— Aim of the exercise —
Write out each line word for word. Drop pictures.

— Material for this task —

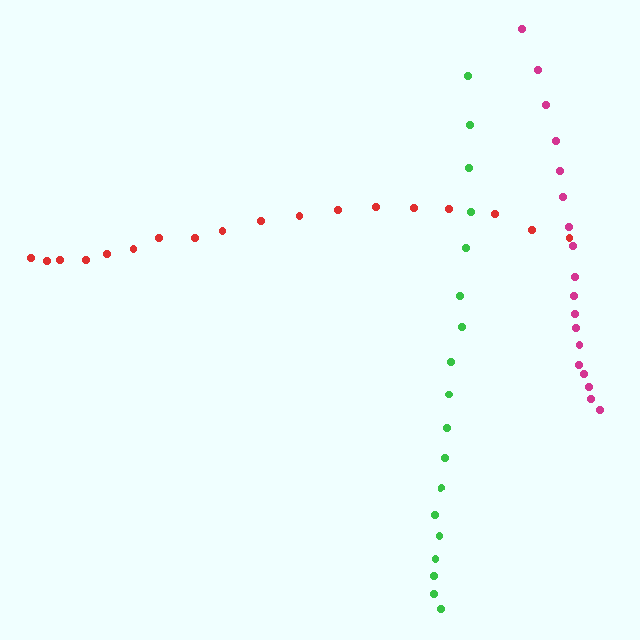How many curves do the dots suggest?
There are 3 distinct paths.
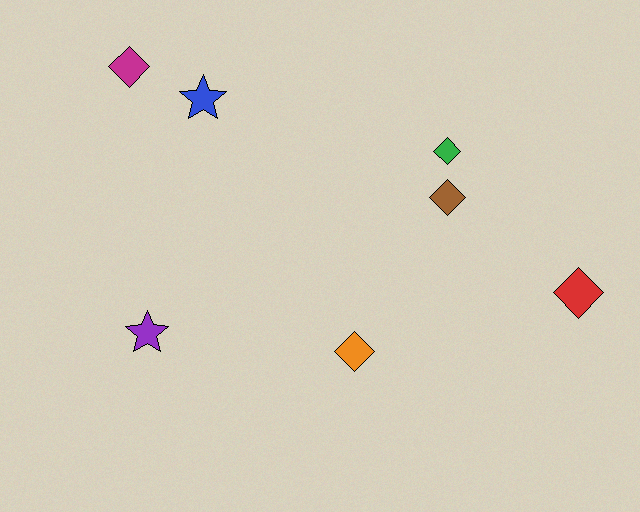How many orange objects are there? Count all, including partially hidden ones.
There is 1 orange object.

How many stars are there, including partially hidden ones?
There are 2 stars.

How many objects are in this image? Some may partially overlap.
There are 7 objects.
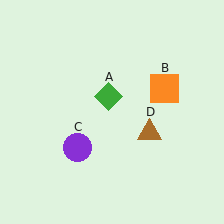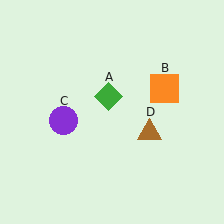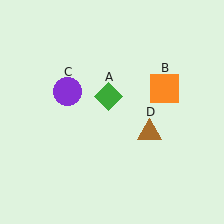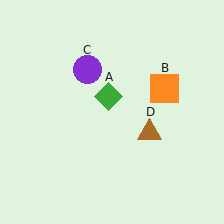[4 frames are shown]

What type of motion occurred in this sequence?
The purple circle (object C) rotated clockwise around the center of the scene.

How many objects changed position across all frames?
1 object changed position: purple circle (object C).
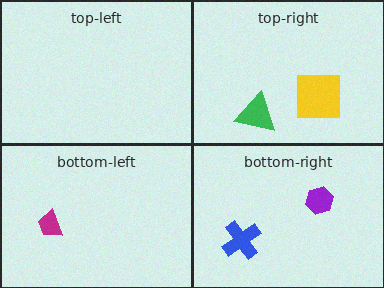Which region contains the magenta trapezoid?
The bottom-left region.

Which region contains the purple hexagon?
The bottom-right region.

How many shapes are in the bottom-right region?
2.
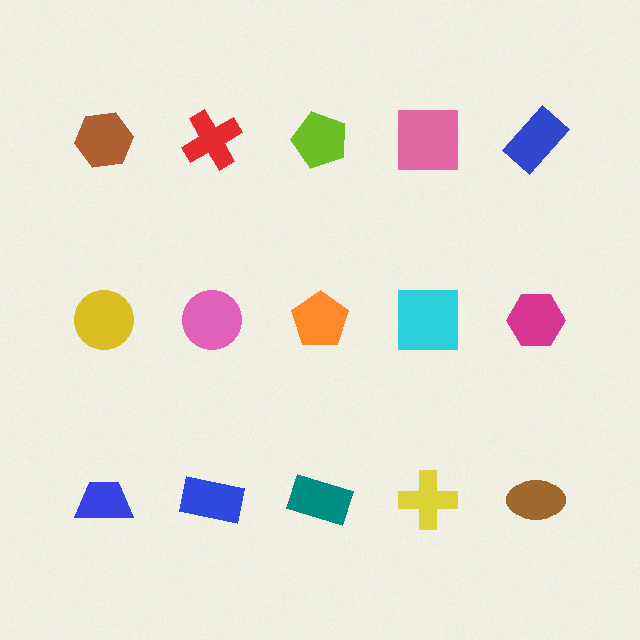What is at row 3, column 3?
A teal rectangle.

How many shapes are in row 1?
5 shapes.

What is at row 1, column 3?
A lime pentagon.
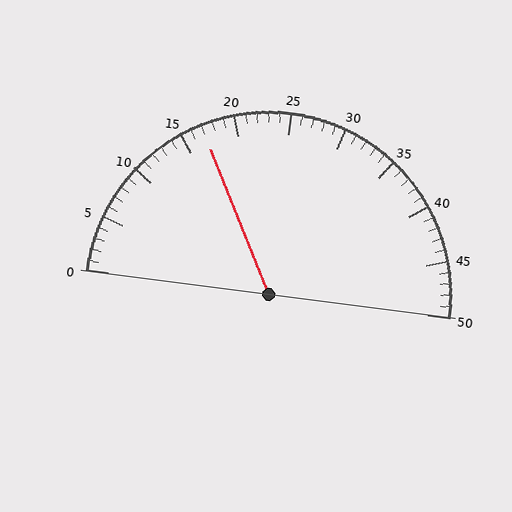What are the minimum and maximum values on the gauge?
The gauge ranges from 0 to 50.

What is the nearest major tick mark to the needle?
The nearest major tick mark is 15.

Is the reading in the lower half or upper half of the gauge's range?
The reading is in the lower half of the range (0 to 50).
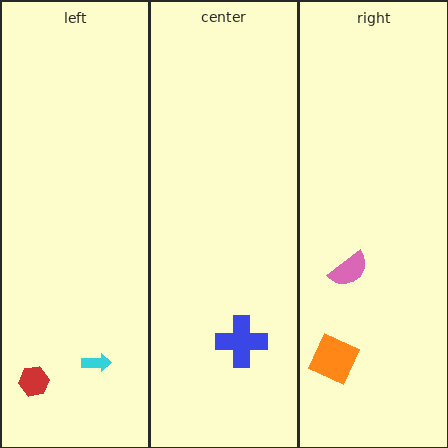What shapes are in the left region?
The red hexagon, the cyan arrow.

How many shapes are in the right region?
2.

— Completed exercise —
How many curves do the dots suggest?
There are 3 distinct paths.
How many orange objects are there? Count all, including partially hidden ones.
There is 1 orange object.

How many stars are there, including partially hidden ones?
There are 2 stars.

How many objects are in this image? Some may partially overlap.
There are 7 objects.
[4 frames are shown]

What type of motion occurred in this sequence?
The purple circle (object C) rotated clockwise around the center of the scene.

How many objects changed position across all frames?
1 object changed position: purple circle (object C).
Which region contains the magenta trapezoid?
The bottom-left region.

Which region contains the purple hexagon?
The bottom-right region.

How many shapes are in the bottom-right region?
2.
What is at row 3, column 3?
A teal rectangle.

How many shapes are in row 1?
5 shapes.

What is at row 1, column 3?
A lime pentagon.
What are the minimum and maximum values on the gauge?
The gauge ranges from 0 to 50.

What is the nearest major tick mark to the needle?
The nearest major tick mark is 15.

Is the reading in the lower half or upper half of the gauge's range?
The reading is in the lower half of the range (0 to 50).
What shapes are in the left region?
The red hexagon, the cyan arrow.

How many shapes are in the right region?
2.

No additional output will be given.